> [WRITTEN INSTRUCTION]: Will you output all of the data below exactly, omitting the images?

> [ITEMS]:
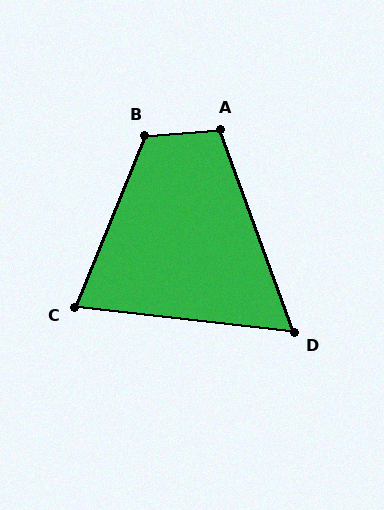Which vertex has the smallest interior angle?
D, at approximately 63 degrees.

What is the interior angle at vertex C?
Approximately 75 degrees (acute).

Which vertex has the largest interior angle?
B, at approximately 117 degrees.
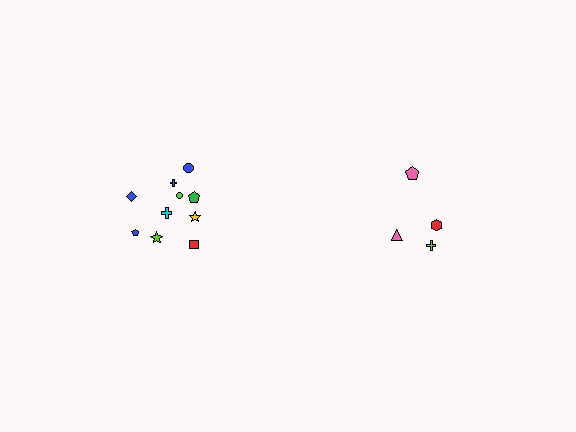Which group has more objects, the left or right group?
The left group.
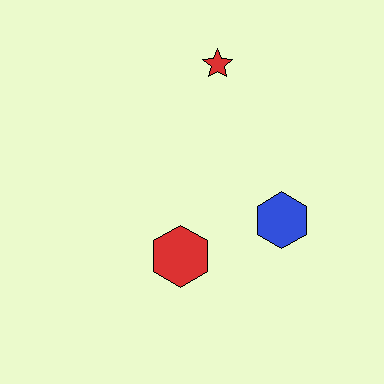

> [EXPECTED OUTPUT]:
Which vertex has the smallest interior angle?
D, at approximately 63 degrees.

What is the interior angle at vertex C?
Approximately 75 degrees (acute).

Which vertex has the largest interior angle?
B, at approximately 117 degrees.
Which group has more objects, the left or right group?
The left group.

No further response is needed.